Keep the pictures out of the copy and print all the entries below exactly.

======== Provided data

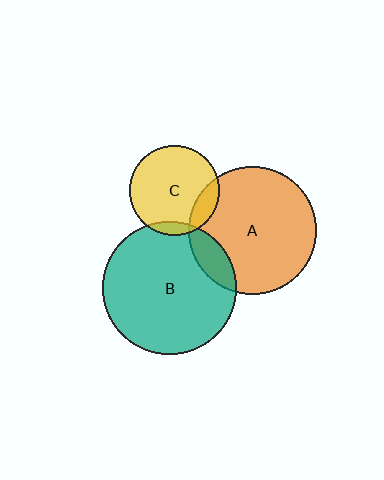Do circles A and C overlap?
Yes.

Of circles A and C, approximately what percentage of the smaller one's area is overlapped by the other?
Approximately 15%.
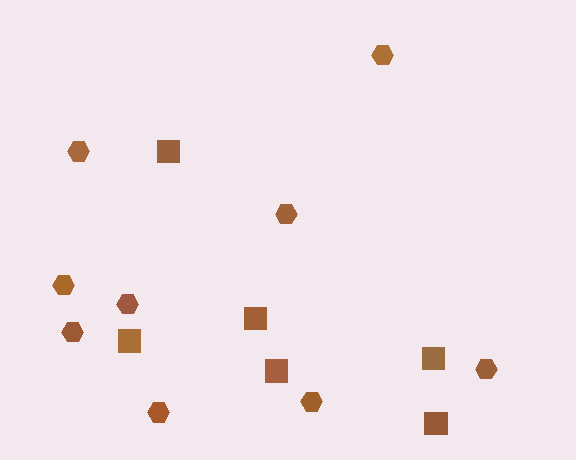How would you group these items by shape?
There are 2 groups: one group of squares (6) and one group of hexagons (9).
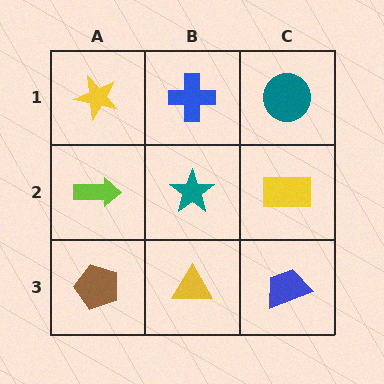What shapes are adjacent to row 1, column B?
A teal star (row 2, column B), a yellow star (row 1, column A), a teal circle (row 1, column C).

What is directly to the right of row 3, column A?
A yellow triangle.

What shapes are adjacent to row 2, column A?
A yellow star (row 1, column A), a brown pentagon (row 3, column A), a teal star (row 2, column B).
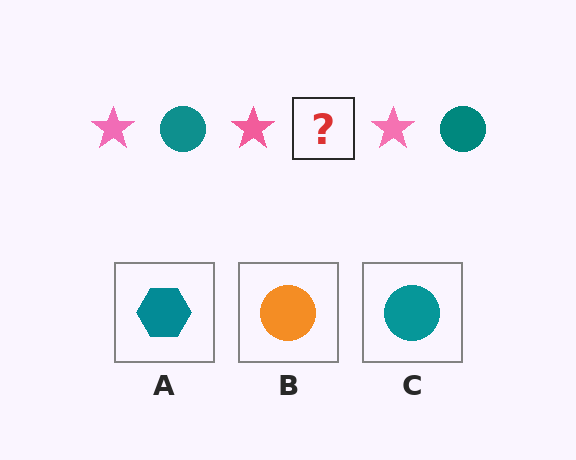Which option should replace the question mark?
Option C.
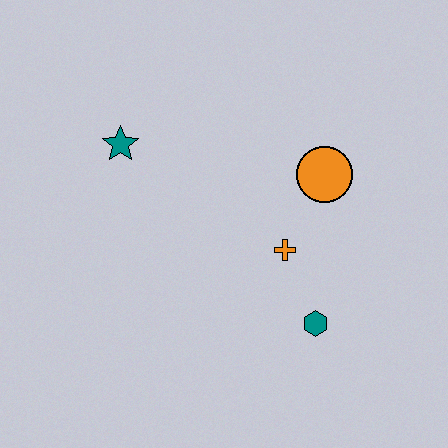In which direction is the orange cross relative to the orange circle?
The orange cross is below the orange circle.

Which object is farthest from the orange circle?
The teal star is farthest from the orange circle.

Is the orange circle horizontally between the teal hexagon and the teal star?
No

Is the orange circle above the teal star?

================

Exercise response:
Do circles A and C overlap?
Yes.

Of circles A and C, approximately what percentage of the smaller one's area is overlapped by the other?
Approximately 15%.
How would you group these items by shape?
There are 2 groups: one group of squares (6) and one group of hexagons (9).
What shapes are adjacent to row 1, column B?
A teal star (row 2, column B), a yellow star (row 1, column A), a teal circle (row 1, column C).

What is directly to the right of row 3, column A?
A yellow triangle.

What shapes are adjacent to row 2, column A?
A yellow star (row 1, column A), a brown pentagon (row 3, column A), a teal star (row 2, column B).
Which option should replace the question mark?
Option C.
In which direction is the orange cross relative to the orange circle?
The orange cross is below the orange circle.

Which object is farthest from the orange circle?
The teal star is farthest from the orange circle.

Is the orange circle horizontally between the teal hexagon and the teal star?
No

Is the orange circle above the teal star?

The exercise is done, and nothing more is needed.